▶ [TASK DIRECTIONS] Determine how many lines below hold the string "shown". Reply with the number alone.
:: DATA ENTRIES ::
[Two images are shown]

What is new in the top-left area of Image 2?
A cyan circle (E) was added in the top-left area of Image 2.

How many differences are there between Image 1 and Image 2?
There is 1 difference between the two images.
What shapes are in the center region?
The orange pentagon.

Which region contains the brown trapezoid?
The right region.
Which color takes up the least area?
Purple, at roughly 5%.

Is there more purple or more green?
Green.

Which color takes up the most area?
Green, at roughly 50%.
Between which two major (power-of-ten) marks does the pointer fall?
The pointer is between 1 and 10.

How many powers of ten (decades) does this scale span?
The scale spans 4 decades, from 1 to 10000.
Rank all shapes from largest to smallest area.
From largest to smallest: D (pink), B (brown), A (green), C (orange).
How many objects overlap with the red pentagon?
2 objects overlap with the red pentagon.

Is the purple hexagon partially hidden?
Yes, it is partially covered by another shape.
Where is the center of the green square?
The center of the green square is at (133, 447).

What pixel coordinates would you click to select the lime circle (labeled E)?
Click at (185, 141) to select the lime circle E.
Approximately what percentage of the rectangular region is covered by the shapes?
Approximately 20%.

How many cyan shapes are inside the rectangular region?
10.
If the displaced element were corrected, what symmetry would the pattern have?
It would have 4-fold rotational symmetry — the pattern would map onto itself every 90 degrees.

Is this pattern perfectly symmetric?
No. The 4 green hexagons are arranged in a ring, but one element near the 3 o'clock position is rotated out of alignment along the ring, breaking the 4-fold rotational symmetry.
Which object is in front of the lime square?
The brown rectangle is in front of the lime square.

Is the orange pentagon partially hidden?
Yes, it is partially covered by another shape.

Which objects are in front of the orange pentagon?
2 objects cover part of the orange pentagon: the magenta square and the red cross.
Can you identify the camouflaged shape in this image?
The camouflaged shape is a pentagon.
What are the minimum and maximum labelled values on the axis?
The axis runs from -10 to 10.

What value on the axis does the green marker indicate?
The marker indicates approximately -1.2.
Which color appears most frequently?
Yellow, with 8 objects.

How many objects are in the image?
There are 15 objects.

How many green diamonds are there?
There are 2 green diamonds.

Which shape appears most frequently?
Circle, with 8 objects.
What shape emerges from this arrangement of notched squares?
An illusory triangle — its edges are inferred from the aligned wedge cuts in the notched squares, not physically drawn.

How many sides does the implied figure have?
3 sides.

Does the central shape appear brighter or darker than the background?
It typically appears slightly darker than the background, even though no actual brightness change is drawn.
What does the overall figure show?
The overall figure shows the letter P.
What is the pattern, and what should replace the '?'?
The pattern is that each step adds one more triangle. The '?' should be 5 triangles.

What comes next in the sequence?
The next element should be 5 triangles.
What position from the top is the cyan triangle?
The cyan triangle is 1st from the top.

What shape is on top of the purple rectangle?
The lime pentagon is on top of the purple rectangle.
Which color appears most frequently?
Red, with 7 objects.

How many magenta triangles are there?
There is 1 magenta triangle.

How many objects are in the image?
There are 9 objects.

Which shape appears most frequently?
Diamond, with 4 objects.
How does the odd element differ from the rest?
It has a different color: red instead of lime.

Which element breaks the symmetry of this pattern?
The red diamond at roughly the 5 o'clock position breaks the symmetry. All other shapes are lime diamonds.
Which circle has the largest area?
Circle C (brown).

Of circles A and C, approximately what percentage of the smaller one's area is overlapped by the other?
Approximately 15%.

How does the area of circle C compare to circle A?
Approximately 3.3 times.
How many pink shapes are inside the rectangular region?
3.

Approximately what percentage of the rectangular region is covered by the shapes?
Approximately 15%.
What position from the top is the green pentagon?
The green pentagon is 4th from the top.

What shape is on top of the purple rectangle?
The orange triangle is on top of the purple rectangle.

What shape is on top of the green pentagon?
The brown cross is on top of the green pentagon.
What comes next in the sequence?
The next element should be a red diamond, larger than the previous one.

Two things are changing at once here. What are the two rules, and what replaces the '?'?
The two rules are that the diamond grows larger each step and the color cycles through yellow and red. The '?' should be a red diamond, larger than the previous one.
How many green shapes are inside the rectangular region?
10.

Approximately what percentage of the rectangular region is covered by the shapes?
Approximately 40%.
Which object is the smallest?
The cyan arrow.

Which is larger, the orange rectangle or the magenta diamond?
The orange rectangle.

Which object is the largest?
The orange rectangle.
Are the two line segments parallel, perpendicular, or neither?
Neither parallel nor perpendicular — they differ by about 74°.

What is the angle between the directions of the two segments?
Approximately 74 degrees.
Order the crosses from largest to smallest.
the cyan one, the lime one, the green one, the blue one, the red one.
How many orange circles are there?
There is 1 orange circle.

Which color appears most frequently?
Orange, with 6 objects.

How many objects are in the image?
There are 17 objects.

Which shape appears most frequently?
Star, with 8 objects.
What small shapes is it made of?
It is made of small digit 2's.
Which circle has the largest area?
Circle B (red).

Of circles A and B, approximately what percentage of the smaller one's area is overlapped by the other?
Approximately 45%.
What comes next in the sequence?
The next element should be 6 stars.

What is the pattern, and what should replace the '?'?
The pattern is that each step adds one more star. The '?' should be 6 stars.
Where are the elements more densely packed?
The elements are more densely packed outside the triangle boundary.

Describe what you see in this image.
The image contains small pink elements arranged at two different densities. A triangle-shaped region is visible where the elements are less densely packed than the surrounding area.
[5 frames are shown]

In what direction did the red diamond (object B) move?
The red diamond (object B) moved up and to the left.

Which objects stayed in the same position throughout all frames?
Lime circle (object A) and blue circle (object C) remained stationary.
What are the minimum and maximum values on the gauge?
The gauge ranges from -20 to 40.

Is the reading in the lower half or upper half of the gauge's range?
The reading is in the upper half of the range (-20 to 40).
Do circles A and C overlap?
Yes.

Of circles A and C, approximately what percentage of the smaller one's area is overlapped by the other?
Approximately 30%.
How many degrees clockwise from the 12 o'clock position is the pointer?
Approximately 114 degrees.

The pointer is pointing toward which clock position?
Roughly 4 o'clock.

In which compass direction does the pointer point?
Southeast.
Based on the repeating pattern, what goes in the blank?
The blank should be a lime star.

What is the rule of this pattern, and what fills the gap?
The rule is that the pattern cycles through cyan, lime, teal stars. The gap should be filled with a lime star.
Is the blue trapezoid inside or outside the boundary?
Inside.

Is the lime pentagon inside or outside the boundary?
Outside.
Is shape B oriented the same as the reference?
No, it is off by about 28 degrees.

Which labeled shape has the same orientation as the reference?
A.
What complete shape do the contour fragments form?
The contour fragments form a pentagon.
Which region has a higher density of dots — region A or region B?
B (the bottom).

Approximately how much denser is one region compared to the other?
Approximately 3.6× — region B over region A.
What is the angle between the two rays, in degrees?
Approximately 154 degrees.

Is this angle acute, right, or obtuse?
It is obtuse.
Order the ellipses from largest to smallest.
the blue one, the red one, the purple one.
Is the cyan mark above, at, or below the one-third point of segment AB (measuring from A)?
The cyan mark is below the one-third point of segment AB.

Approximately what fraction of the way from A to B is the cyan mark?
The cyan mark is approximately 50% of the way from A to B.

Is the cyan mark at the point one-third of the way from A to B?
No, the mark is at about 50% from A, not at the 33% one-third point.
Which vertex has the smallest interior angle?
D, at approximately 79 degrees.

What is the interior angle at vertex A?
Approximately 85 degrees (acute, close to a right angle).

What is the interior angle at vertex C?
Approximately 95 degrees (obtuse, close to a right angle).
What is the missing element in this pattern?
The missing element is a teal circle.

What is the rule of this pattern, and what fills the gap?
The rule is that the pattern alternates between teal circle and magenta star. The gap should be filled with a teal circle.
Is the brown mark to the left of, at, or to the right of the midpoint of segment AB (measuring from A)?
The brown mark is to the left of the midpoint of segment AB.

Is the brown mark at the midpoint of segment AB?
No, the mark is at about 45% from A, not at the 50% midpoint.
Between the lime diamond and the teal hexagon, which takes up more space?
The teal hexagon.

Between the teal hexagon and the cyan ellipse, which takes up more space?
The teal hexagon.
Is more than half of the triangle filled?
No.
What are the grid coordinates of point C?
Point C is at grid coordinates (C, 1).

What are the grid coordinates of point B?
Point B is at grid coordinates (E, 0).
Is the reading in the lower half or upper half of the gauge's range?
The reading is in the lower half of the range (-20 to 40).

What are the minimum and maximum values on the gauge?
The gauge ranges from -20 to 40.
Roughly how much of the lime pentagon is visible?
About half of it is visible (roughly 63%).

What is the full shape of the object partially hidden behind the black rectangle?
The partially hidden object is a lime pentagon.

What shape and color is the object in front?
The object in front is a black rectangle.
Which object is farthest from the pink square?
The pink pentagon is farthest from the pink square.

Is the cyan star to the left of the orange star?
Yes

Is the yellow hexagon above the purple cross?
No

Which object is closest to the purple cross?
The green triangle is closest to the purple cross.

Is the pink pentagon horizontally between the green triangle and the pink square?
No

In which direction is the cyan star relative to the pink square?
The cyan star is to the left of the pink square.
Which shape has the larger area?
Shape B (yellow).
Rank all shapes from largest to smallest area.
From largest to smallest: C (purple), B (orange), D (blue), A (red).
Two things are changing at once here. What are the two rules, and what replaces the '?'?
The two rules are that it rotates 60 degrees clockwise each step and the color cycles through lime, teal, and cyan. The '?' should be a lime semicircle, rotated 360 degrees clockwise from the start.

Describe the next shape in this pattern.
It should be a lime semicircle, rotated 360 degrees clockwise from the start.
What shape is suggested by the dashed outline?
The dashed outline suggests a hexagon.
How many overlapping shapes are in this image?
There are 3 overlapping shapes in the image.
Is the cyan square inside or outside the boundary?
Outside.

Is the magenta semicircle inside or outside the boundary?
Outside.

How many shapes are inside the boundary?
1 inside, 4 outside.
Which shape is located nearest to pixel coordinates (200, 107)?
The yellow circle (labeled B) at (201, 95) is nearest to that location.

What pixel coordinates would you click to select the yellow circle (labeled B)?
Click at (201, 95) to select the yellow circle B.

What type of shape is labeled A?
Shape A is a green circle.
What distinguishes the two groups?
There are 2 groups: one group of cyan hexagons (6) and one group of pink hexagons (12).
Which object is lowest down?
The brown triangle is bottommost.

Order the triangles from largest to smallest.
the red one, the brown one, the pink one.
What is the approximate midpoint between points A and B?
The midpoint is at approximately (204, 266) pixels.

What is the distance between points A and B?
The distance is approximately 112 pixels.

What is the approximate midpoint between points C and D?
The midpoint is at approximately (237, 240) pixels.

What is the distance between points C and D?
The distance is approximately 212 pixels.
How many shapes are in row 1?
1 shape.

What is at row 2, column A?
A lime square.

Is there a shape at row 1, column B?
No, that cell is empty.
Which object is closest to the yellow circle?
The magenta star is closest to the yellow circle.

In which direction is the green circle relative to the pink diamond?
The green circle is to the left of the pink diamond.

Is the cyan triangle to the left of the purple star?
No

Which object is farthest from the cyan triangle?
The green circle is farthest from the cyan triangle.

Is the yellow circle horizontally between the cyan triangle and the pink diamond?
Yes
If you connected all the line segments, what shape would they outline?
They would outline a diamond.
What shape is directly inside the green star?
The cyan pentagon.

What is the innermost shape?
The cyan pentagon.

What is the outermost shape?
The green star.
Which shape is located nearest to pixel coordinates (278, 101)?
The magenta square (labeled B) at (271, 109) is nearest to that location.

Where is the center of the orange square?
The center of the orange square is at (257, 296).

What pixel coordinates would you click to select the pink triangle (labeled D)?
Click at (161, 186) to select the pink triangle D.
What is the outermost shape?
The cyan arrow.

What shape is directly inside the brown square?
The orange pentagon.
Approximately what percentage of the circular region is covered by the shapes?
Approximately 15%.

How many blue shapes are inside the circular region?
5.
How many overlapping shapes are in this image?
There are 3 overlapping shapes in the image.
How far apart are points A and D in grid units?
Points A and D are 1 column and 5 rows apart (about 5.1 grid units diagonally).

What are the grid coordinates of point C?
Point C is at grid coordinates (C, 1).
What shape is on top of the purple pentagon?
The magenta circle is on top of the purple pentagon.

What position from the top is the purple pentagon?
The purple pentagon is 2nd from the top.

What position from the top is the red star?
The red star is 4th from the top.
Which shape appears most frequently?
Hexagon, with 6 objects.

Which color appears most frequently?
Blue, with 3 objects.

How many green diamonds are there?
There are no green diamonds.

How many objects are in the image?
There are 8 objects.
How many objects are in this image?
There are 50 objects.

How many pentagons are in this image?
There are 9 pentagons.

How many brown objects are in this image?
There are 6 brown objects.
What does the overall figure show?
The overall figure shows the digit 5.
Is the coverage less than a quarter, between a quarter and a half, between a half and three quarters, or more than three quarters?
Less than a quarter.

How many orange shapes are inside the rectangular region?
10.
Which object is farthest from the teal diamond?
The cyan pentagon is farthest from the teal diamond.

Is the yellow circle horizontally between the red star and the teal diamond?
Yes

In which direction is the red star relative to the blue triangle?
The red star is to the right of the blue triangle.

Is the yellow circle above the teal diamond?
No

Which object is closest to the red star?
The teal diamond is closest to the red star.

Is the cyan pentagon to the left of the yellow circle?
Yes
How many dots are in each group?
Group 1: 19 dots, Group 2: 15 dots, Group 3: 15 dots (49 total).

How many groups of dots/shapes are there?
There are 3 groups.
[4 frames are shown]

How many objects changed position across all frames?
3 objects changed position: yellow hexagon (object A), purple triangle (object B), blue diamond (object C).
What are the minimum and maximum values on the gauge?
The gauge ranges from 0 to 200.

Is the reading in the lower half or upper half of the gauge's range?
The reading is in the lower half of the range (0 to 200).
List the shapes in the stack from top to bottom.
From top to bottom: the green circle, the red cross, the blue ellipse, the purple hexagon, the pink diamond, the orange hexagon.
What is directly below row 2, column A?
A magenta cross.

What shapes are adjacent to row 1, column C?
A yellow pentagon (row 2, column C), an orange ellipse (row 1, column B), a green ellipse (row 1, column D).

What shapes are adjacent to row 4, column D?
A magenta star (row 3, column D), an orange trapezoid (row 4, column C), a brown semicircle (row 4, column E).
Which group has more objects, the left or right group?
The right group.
:::
▶ [REPLY TO THE EXERCISE] 3